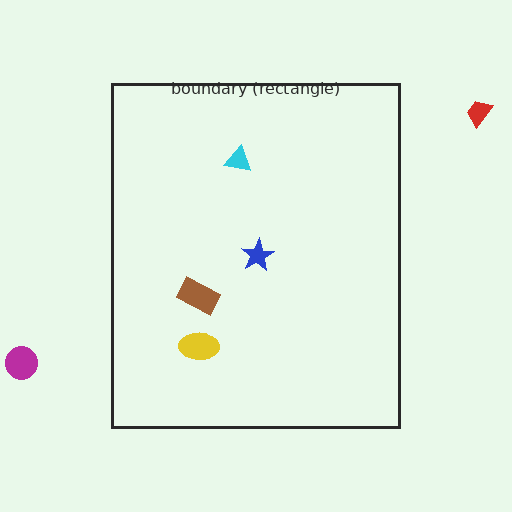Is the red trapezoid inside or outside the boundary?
Outside.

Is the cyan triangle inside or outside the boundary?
Inside.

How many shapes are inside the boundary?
4 inside, 2 outside.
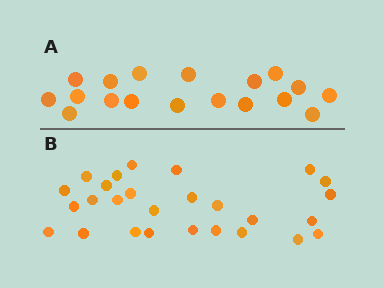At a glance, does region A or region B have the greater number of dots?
Region B (the bottom region) has more dots.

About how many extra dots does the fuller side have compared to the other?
Region B has roughly 8 or so more dots than region A.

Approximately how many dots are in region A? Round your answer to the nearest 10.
About 20 dots. (The exact count is 18, which rounds to 20.)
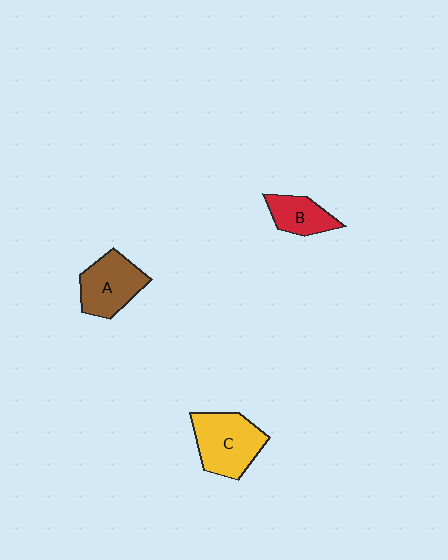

GOAL → Copy every entry exactly as written. Pictures are excluded.

CORRECT ANSWER →
Is the red trapezoid inside or outside the boundary?
Outside.

Is the cyan triangle inside or outside the boundary?
Inside.

How many shapes are inside the boundary?
4 inside, 2 outside.
At a glance, does region A or region B have the greater number of dots?
Region B (the bottom region) has more dots.

About how many extra dots does the fuller side have compared to the other?
Region B has roughly 8 or so more dots than region A.

Approximately how many dots are in region A? Round your answer to the nearest 10.
About 20 dots. (The exact count is 18, which rounds to 20.)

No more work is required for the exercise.